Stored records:
########

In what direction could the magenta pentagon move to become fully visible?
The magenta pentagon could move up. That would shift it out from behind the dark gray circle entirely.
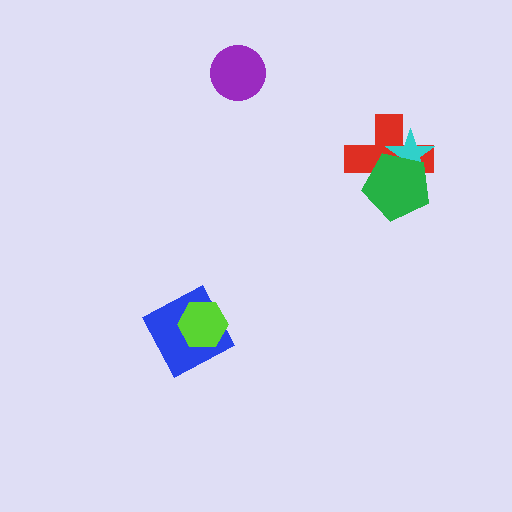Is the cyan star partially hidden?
Yes, it is partially covered by another shape.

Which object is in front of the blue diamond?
The lime hexagon is in front of the blue diamond.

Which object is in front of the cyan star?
The green pentagon is in front of the cyan star.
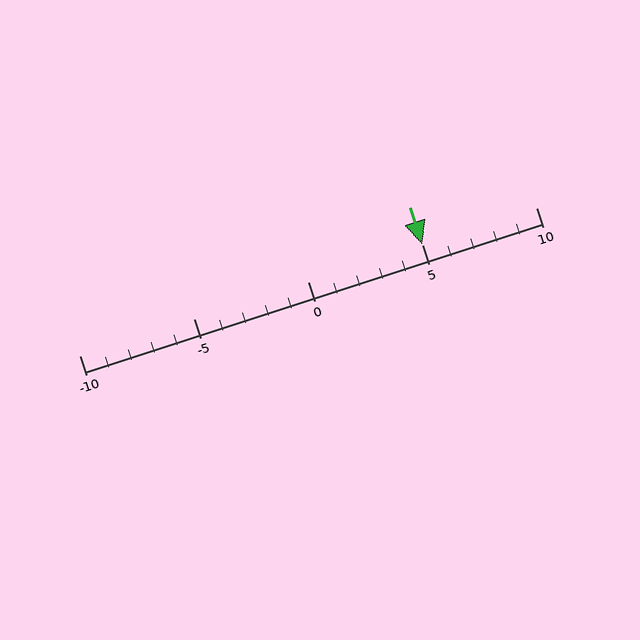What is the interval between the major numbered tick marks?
The major tick marks are spaced 5 units apart.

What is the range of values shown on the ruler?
The ruler shows values from -10 to 10.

########

◆ WHAT THIS TASK INVOLVES
Transcribe all of the records above character for character. Exclude the pictures.

◆ TASK RESULT
In what direction could the magenta pentagon move to become fully visible?
The magenta pentagon could move up. That would shift it out from behind the dark gray circle entirely.
Is the cyan star partially hidden?
Yes, it is partially covered by another shape.

Which object is in front of the blue diamond?
The lime hexagon is in front of the blue diamond.

Which object is in front of the cyan star?
The green pentagon is in front of the cyan star.
What is the interval between the major numbered tick marks?
The major tick marks are spaced 5 units apart.

What is the range of values shown on the ruler?
The ruler shows values from -10 to 10.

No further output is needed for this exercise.